• [Short task]:
Transcribe the listing verbatim. Do not carry over any pictures.

• [Data shown]:
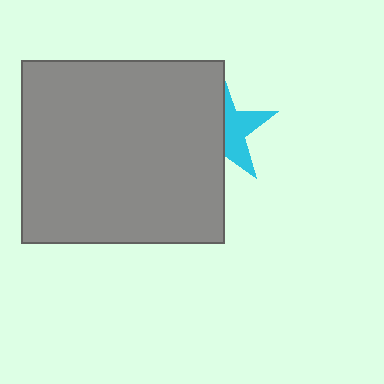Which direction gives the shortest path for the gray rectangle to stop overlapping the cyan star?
Moving left gives the shortest separation.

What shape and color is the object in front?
The object in front is a gray rectangle.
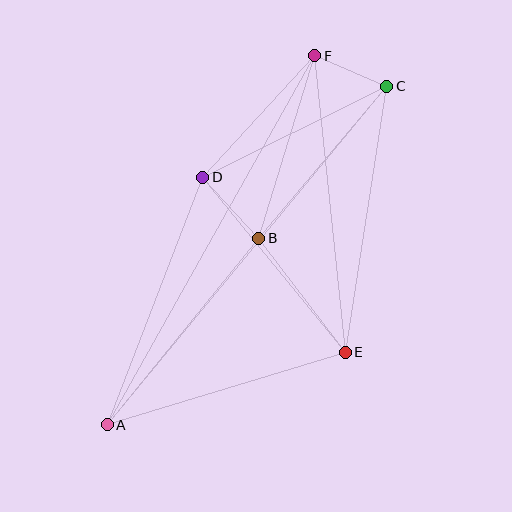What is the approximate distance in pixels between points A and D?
The distance between A and D is approximately 265 pixels.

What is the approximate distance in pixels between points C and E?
The distance between C and E is approximately 270 pixels.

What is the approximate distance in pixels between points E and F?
The distance between E and F is approximately 298 pixels.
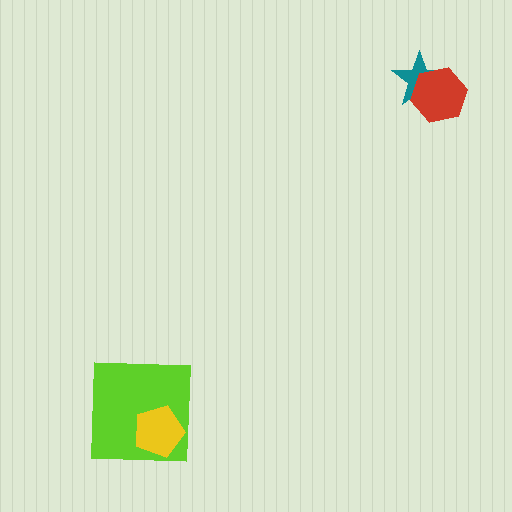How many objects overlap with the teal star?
1 object overlaps with the teal star.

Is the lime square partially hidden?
Yes, it is partially covered by another shape.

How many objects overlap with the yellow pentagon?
1 object overlaps with the yellow pentagon.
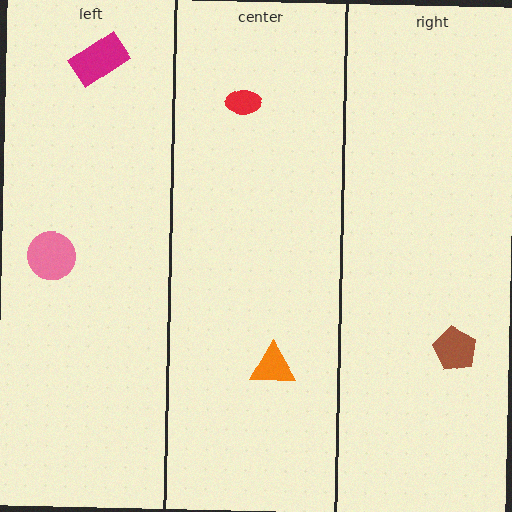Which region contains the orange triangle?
The center region.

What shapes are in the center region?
The red ellipse, the orange triangle.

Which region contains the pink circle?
The left region.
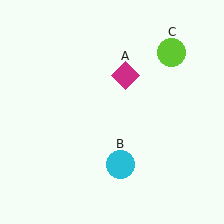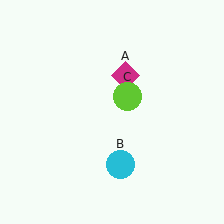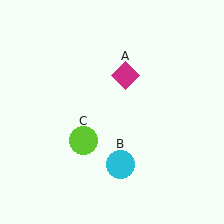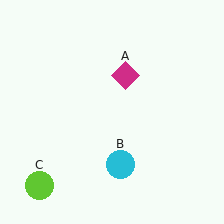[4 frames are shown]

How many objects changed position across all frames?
1 object changed position: lime circle (object C).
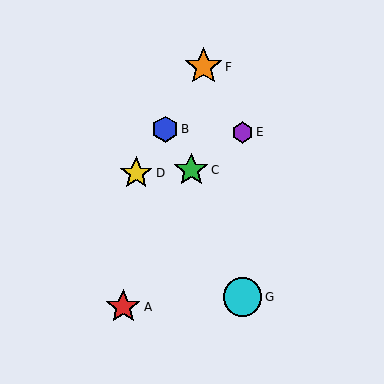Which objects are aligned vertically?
Objects E, G are aligned vertically.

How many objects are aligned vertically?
2 objects (E, G) are aligned vertically.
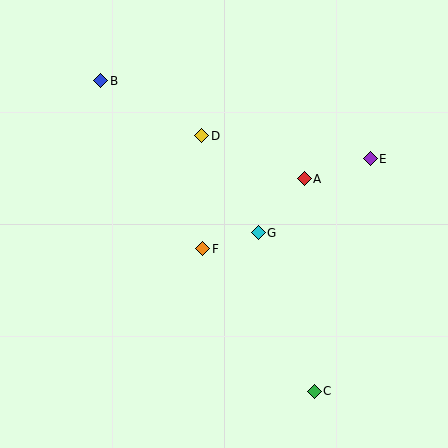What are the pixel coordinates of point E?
Point E is at (370, 159).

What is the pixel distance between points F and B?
The distance between F and B is 196 pixels.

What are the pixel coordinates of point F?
Point F is at (203, 249).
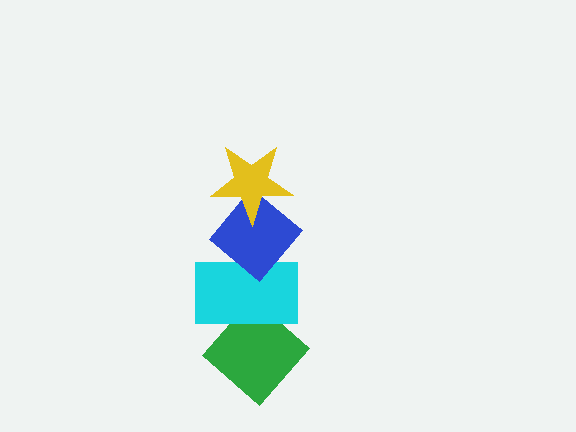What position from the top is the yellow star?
The yellow star is 1st from the top.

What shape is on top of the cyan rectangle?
The blue diamond is on top of the cyan rectangle.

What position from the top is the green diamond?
The green diamond is 4th from the top.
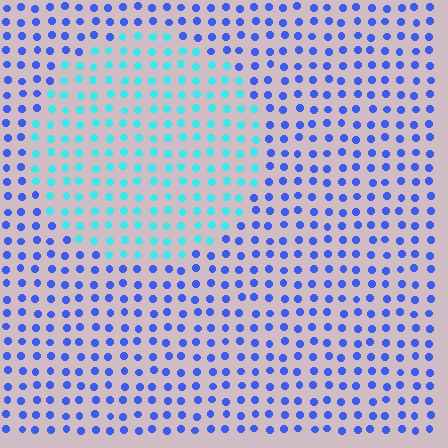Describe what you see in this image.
The image is filled with small blue elements in a uniform arrangement. A circle-shaped region is visible where the elements are tinted to a slightly different hue, forming a subtle color boundary.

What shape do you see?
I see a circle.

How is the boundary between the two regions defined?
The boundary is defined purely by a slight shift in hue (about 50 degrees). Spacing, size, and orientation are identical on both sides.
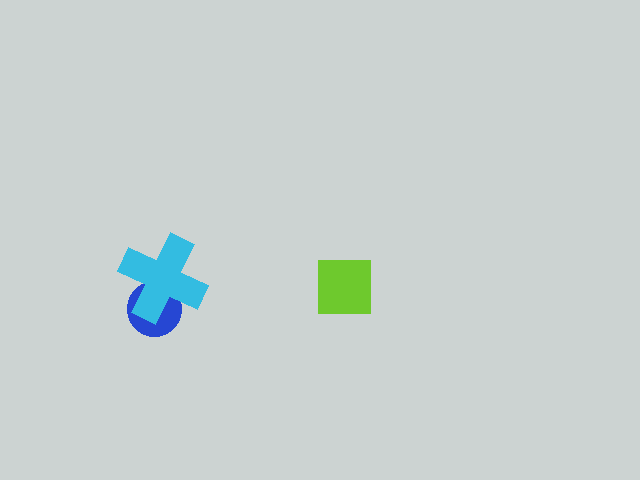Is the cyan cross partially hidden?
No, no other shape covers it.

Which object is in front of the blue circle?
The cyan cross is in front of the blue circle.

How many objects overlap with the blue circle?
1 object overlaps with the blue circle.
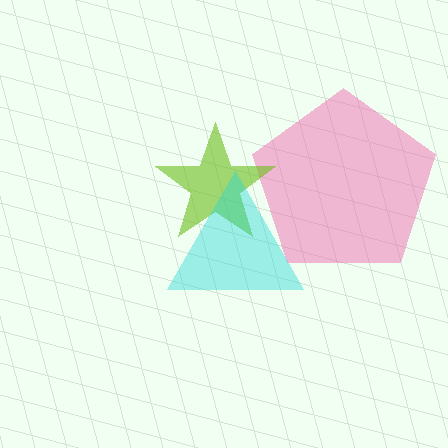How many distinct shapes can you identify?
There are 3 distinct shapes: a pink pentagon, a lime star, a cyan triangle.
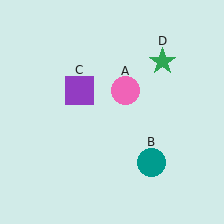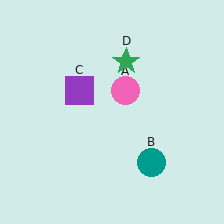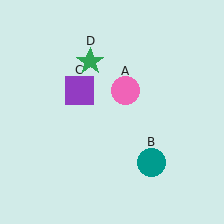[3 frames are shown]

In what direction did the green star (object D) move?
The green star (object D) moved left.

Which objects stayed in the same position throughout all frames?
Pink circle (object A) and teal circle (object B) and purple square (object C) remained stationary.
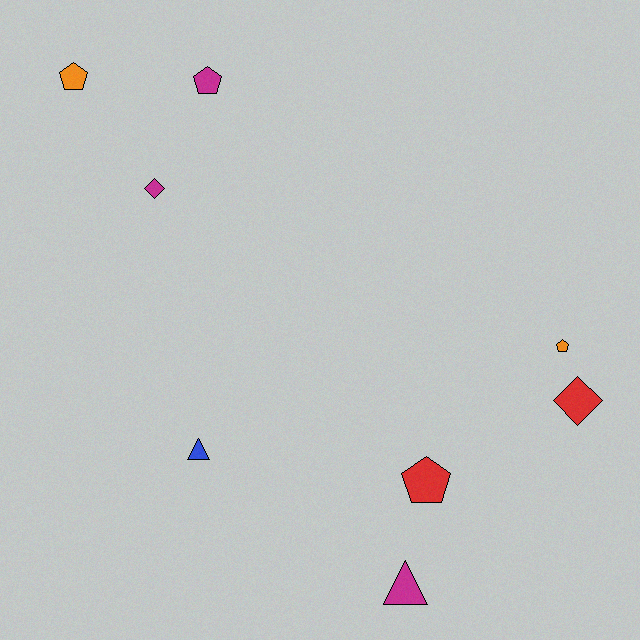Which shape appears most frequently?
Pentagon, with 4 objects.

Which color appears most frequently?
Magenta, with 3 objects.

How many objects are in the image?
There are 8 objects.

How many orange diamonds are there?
There are no orange diamonds.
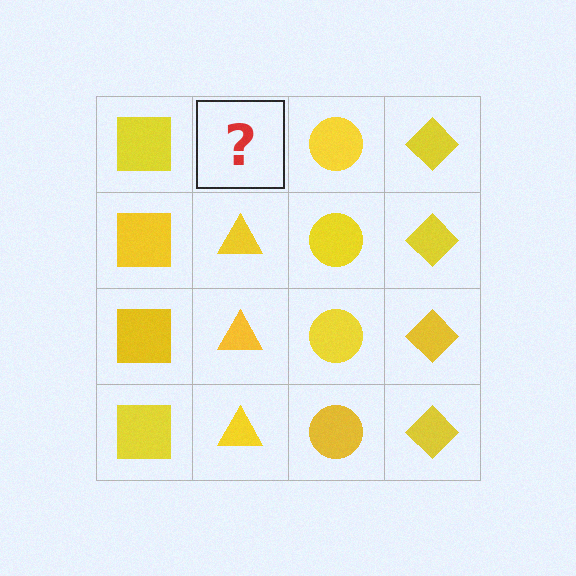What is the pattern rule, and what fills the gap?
The rule is that each column has a consistent shape. The gap should be filled with a yellow triangle.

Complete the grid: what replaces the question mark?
The question mark should be replaced with a yellow triangle.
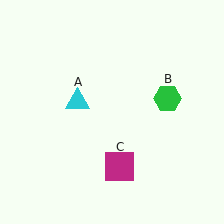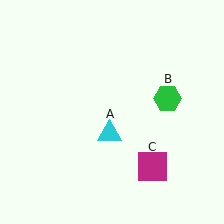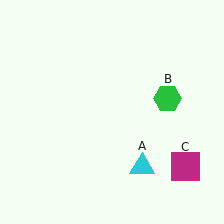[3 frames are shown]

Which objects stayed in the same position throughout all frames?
Green hexagon (object B) remained stationary.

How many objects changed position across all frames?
2 objects changed position: cyan triangle (object A), magenta square (object C).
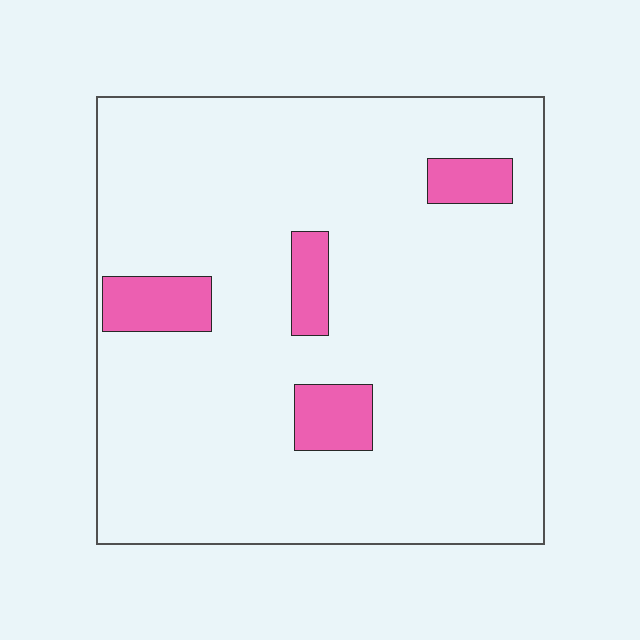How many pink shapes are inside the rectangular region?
4.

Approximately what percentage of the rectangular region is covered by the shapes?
Approximately 10%.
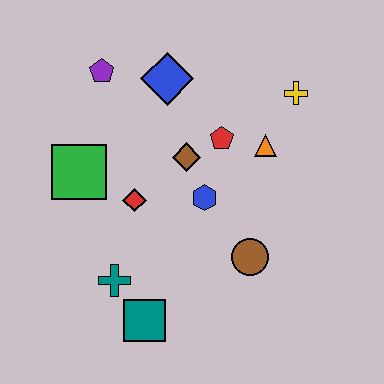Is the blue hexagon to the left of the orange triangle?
Yes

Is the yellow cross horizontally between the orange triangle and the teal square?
No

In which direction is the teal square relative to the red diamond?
The teal square is below the red diamond.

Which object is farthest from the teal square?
The yellow cross is farthest from the teal square.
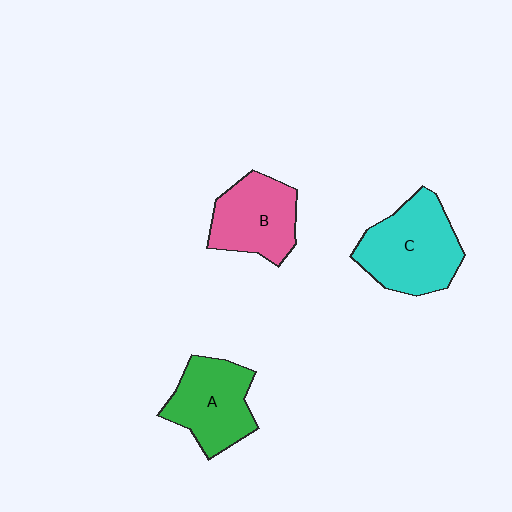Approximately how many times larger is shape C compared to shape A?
Approximately 1.2 times.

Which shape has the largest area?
Shape C (cyan).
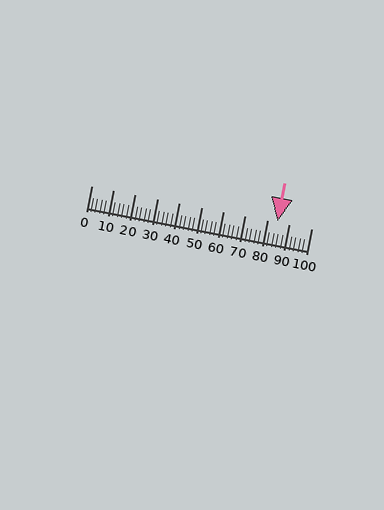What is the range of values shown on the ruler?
The ruler shows values from 0 to 100.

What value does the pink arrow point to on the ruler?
The pink arrow points to approximately 85.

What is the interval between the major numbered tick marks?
The major tick marks are spaced 10 units apart.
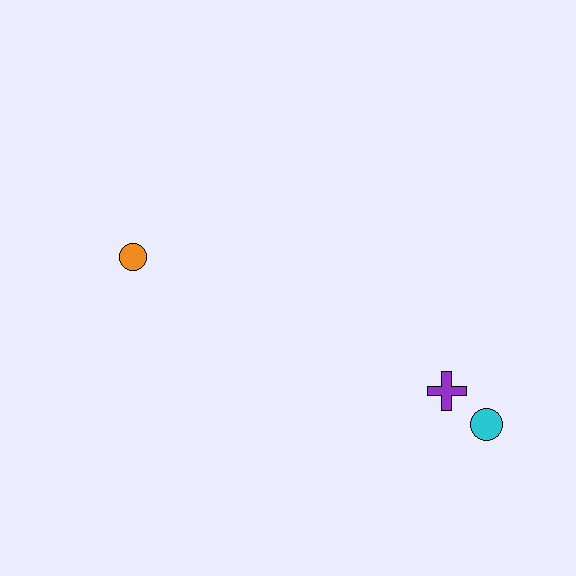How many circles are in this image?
There are 2 circles.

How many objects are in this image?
There are 3 objects.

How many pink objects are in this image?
There are no pink objects.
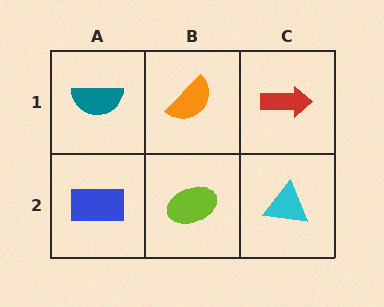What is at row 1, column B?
An orange semicircle.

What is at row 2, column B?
A lime ellipse.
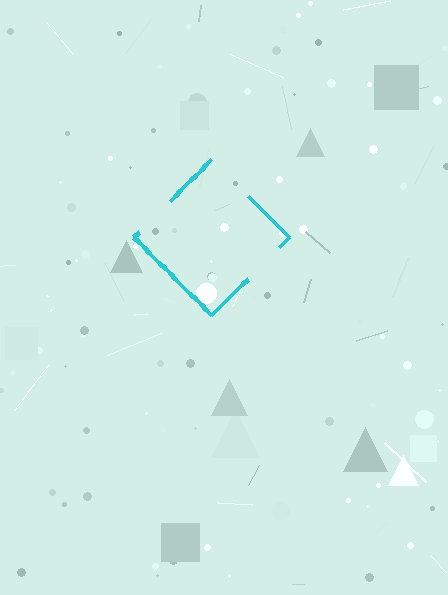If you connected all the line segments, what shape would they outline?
They would outline a diamond.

• [Answer]:
Which direction gives the shortest path for the gray rectangle to stop overlapping the cyan star?
Moving left gives the shortest separation.

What shape and color is the object in front?
The object in front is a gray rectangle.
What is the approximate distance in pixels between points A and D?
The distance between A and D is approximately 265 pixels.

What is the approximate distance in pixels between points C and E?
The distance between C and E is approximately 270 pixels.

What is the approximate distance in pixels between points E and F?
The distance between E and F is approximately 298 pixels.
How many objects overlap with the teal star?
1 object overlaps with the teal star.

Is the lime square partially hidden?
Yes, it is partially covered by another shape.

How many objects overlap with the yellow pentagon?
1 object overlaps with the yellow pentagon.
Which region contains the orange triangle?
The center region.

What shapes are in the center region?
The red ellipse, the orange triangle.

Which region contains the pink circle?
The left region.
[4 frames are shown]

How many objects changed position across all frames?
1 object changed position: lime circle (object C).
Which objects are aligned vertically?
Objects E, G are aligned vertically.

How many objects are aligned vertically?
2 objects (E, G) are aligned vertically.
What are the pixel coordinates of point E?
Point E is at (370, 159).

What is the pixel distance between points F and B?
The distance between F and B is 196 pixels.

What are the pixel coordinates of point F?
Point F is at (203, 249).
What position from the top is the yellow star?
The yellow star is 1st from the top.

What shape is on top of the cyan rectangle?
The blue diamond is on top of the cyan rectangle.

What position from the top is the green diamond?
The green diamond is 4th from the top.
Describe what you see in this image.
The image is filled with small blue elements in a uniform arrangement. A circle-shaped region is visible where the elements are tinted to a slightly different hue, forming a subtle color boundary.

What shape do you see?
I see a circle.

How is the boundary between the two regions defined?
The boundary is defined purely by a slight shift in hue (about 50 degrees). Spacing, size, and orientation are identical on both sides.
Is the cyan cross partially hidden?
No, no other shape covers it.

Which object is in front of the blue circle?
The cyan cross is in front of the blue circle.

How many objects overlap with the blue circle?
1 object overlaps with the blue circle.
How many distinct shapes can you identify?
There are 3 distinct shapes: a pink pentagon, a lime star, a cyan triangle.
[3 frames are shown]

In what direction did the green star (object D) move?
The green star (object D) moved left.

Which objects stayed in the same position throughout all frames?
Pink circle (object A) and teal circle (object B) and purple square (object C) remained stationary.
Which shape appears most frequently?
Pentagon, with 4 objects.

Which color appears most frequently?
Magenta, with 3 objects.

How many objects are in the image?
There are 8 objects.

How many orange diamonds are there?
There are no orange diamonds.
What is the pattern rule, and what fills the gap?
The rule is that each column has a consistent shape. The gap should be filled with a yellow triangle.

Complete the grid: what replaces the question mark?
The question mark should be replaced with a yellow triangle.
[3 frames are shown]

Which objects stayed in the same position throughout all frames?
Green hexagon (object B) remained stationary.

How many objects changed position across all frames?
2 objects changed position: cyan triangle (object A), magenta square (object C).
How many pink shapes are inside the rectangular region?
4.

Approximately what percentage of the rectangular region is covered by the shapes?
Approximately 10%.
Is the blue hexagon to the left of the orange triangle?
Yes

Is the yellow cross horizontally between the orange triangle and the teal square?
No

In which direction is the teal square relative to the red diamond?
The teal square is below the red diamond.

Which object is farthest from the teal square?
The yellow cross is farthest from the teal square.
Approximately how many times larger is shape C compared to shape A?
Approximately 1.2 times.

Which shape has the largest area?
Shape C (cyan).
What is the range of values shown on the ruler?
The ruler shows values from 0 to 100.

What value does the pink arrow point to on the ruler?
The pink arrow points to approximately 85.

What is the interval between the major numbered tick marks?
The major tick marks are spaced 10 units apart.
How many circles are in this image?
There are 2 circles.

How many objects are in this image?
There are 3 objects.

How many pink objects are in this image?
There are no pink objects.
What is at row 1, column B?
An orange semicircle.

What is at row 2, column B?
A lime ellipse.
If you connected all the line segments, what shape would they outline?
They would outline a diamond.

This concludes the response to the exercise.